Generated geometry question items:
+++

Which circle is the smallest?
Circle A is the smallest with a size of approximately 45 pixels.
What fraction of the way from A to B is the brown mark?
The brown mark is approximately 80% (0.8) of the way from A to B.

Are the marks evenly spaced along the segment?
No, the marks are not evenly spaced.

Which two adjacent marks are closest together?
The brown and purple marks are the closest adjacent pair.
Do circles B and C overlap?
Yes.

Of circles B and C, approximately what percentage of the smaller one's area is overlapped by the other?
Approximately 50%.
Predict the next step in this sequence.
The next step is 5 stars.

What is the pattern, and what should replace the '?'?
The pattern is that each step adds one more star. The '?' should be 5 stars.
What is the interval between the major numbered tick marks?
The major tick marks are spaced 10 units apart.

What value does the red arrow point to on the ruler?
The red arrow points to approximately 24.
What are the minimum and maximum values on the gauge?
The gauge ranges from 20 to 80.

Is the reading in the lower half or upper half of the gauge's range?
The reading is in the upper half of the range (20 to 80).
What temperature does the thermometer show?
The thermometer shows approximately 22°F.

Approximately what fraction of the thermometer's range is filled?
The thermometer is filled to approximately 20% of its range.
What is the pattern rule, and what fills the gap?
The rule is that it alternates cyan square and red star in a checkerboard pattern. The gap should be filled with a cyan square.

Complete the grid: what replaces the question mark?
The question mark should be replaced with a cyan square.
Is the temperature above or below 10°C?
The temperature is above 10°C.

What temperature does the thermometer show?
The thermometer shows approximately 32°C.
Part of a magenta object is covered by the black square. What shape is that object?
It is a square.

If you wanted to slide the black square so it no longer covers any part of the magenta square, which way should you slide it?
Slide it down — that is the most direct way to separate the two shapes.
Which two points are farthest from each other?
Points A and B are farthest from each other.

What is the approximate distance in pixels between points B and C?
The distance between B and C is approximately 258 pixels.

+++

What this task involves — Extract each record, keeping it identical to the original.

Exercise solution —
Which circle is the smallest?
Circle A is the smallest with a size of approximately 45 pixels.
What fraction of the way from A to B is the brown mark?
The brown mark is approximately 80% (0.8) of the way from A to B.

Are the marks evenly spaced along the segment?
No, the marks are not evenly spaced.

Which two adjacent marks are closest together?
The brown and purple marks are the closest adjacent pair.
Do circles B and C overlap?
Yes.

Of circles B and C, approximately what percentage of the smaller one's area is overlapped by the other?
Approximately 50%.
Predict the next step in this sequence.
The next step is 5 stars.

What is the pattern, and what should replace the '?'?
The pattern is that each step adds one more star. The '?' should be 5 stars.
What is the interval between the major numbered tick marks?
The major tick marks are spaced 10 units apart.

What value does the red arrow point to on the ruler?
The red arrow points to approximately 24.
What are the minimum and maximum values on the gauge?
The gauge ranges from 20 to 80.

Is the reading in the lower half or upper half of the gauge's range?
The reading is in the upper half of the range (20 to 80).
What temperature does the thermometer show?
The thermometer shows approximately 22°F.

Approximately what fraction of the thermometer's range is filled?
The thermometer is filled to approximately 20% of its range.
What is the pattern rule, and what fills the gap?
The rule is that it alternates cyan square and red star in a checkerboard pattern. The gap should be filled with a cyan square.

Complete the grid: what replaces the question mark?
The question mark should be replaced with a cyan square.
Is the temperature above or below 10°C?
The temperature is above 10°C.

What temperature does the thermometer show?
The thermometer shows approximately 32°C.
Part of a magenta object is covered by the black square. What shape is that object?
It is a square.

If you wanted to slide the black square so it no longer covers any part of the magenta square, which way should you slide it?
Slide it down — that is the most direct way to separate the two shapes.
Which two points are farthest from each other?
Points A and B are farthest from each other.

What is the approximate distance in pixels between points B and C?
The distance between B and C is approximately 258 pixels.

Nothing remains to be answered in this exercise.